_Task goal_
Retype these lines and no others: the line holding "Part of a teal", the line holding "What is the angle", and all lines between them. Pictures stay out.

_Extracted entries_
--------------------------------
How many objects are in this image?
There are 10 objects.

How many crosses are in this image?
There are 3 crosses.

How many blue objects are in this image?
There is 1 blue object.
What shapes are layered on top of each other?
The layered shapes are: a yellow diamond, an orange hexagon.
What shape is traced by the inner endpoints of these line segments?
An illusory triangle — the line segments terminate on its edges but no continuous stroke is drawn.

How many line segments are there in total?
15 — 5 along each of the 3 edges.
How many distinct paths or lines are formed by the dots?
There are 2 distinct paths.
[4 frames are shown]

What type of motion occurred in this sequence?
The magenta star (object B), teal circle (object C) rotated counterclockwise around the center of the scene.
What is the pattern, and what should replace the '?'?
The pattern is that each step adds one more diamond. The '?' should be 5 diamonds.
--------------------------------
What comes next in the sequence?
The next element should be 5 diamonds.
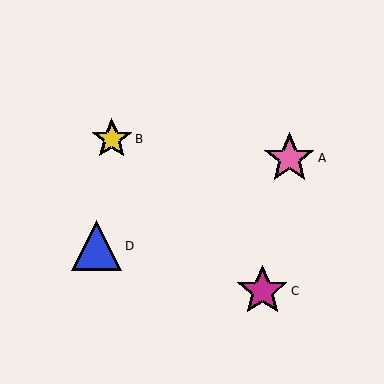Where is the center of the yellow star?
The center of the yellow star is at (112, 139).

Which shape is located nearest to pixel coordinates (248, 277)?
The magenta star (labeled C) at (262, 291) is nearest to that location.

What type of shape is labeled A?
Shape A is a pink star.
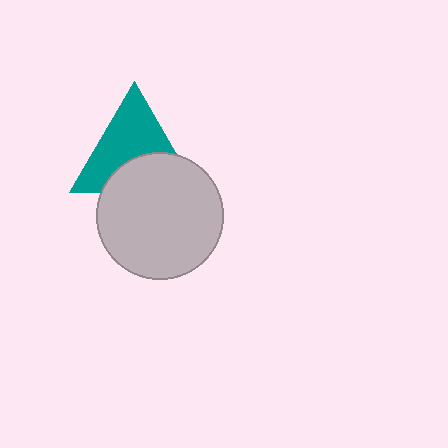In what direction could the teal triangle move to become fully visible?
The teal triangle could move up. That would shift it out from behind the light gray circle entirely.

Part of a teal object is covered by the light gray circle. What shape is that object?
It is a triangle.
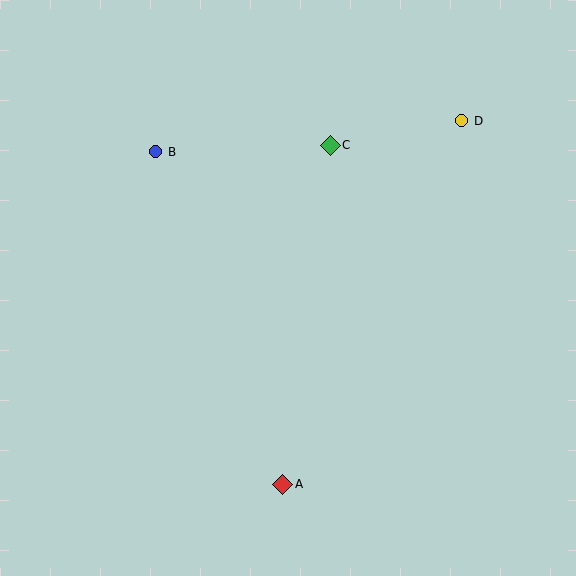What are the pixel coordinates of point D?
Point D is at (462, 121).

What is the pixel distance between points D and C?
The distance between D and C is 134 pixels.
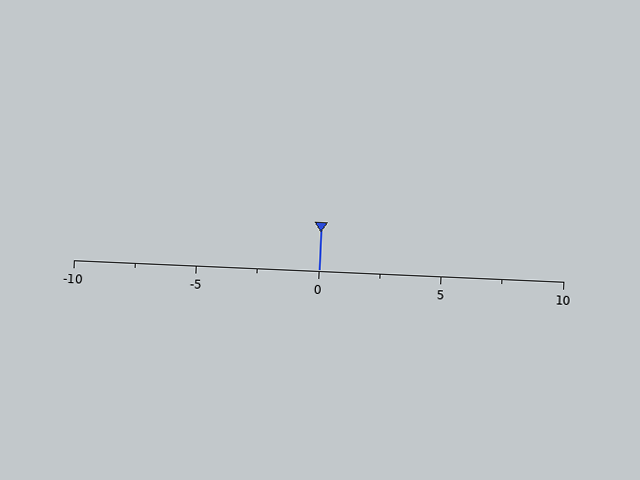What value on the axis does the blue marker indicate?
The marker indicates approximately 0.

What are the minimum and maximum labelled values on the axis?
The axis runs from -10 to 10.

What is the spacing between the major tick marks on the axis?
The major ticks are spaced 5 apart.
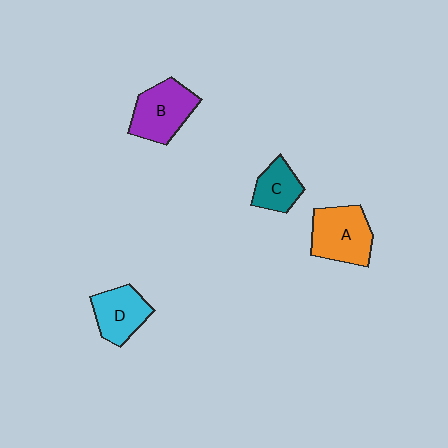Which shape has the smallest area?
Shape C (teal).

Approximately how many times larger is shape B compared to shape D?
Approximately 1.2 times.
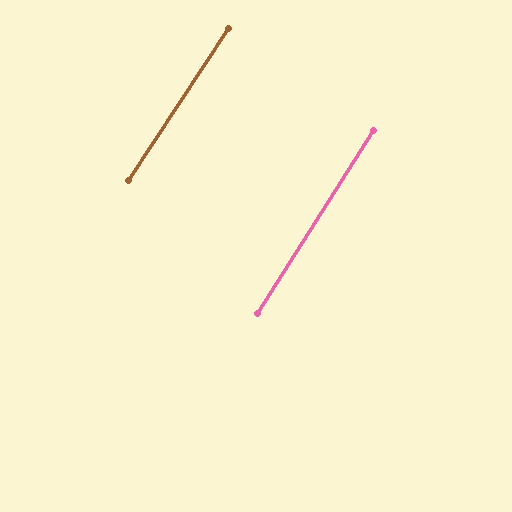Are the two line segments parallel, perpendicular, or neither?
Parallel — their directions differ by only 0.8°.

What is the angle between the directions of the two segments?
--------------------------------
_Problem solution_
Part of a teal object is covered by the light gray circle. What shape is that object?
It is a triangle.
What are the pixel coordinates of point D?
Point D is at (462, 121).

What is the pixel distance between points D and C?
The distance between D and C is 134 pixels.
What value on the axis does the blue marker indicate?
The marker indicates approximately 0.

What are the minimum and maximum labelled values on the axis?
The axis runs from -10 to 10.

What is the spacing between the major tick marks on the axis?
The major ticks are spaced 5 apart.
Which shape has the smallest area?
Shape C (teal).

Approximately how many times larger is shape B compared to shape D?
Approximately 1.2 times.
Are the two line segments parallel, perpendicular, or neither?
Parallel — their directions differ by only 0.8°.

What is the angle between the directions of the two segments?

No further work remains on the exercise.